— start of Provided information —

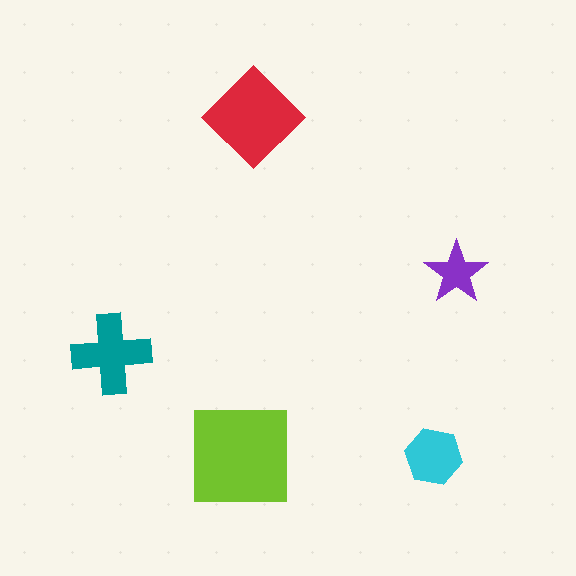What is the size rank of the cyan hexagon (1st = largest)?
4th.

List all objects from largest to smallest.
The lime square, the red diamond, the teal cross, the cyan hexagon, the purple star.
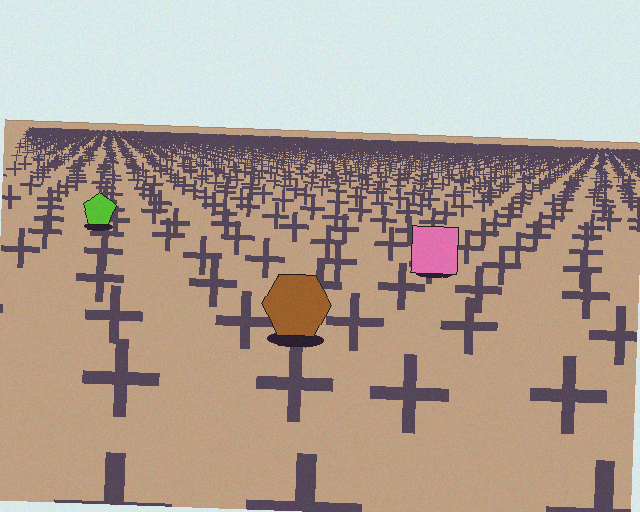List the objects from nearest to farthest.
From nearest to farthest: the brown hexagon, the pink square, the lime pentagon.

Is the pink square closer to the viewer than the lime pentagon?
Yes. The pink square is closer — you can tell from the texture gradient: the ground texture is coarser near it.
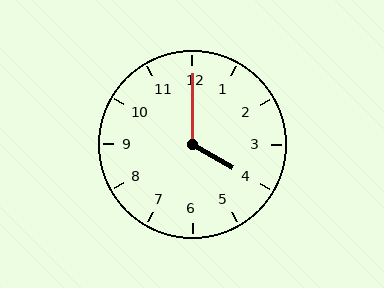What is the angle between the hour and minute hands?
Approximately 120 degrees.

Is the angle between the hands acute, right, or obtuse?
It is obtuse.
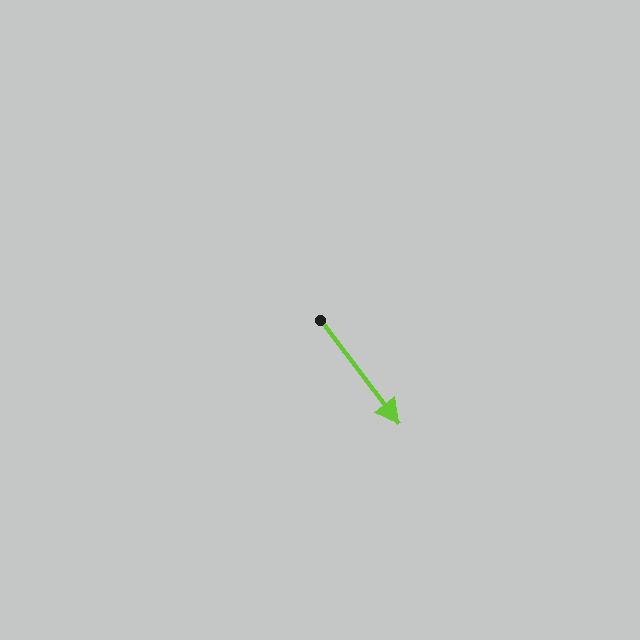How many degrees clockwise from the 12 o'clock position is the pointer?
Approximately 143 degrees.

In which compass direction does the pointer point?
Southeast.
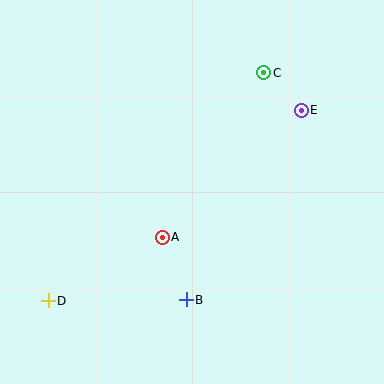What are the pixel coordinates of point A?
Point A is at (162, 237).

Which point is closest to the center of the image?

— end of Provided information —

* Problem statement: Starting at the line that holds "What is the angle", copy each line exactly through the end of the listing, both ends included. Leave the pictures out.

* Final result:
What is the angle between the hour and minute hands?
Approximately 120 degrees.

Is the angle between the hands acute, right, or obtuse?
It is obtuse.
How many degrees clockwise from the 12 o'clock position is the pointer?
Approximately 143 degrees.

In which compass direction does the pointer point?
Southeast.
What are the pixel coordinates of point A?
Point A is at (162, 237).

Which point is closest to the center of the image?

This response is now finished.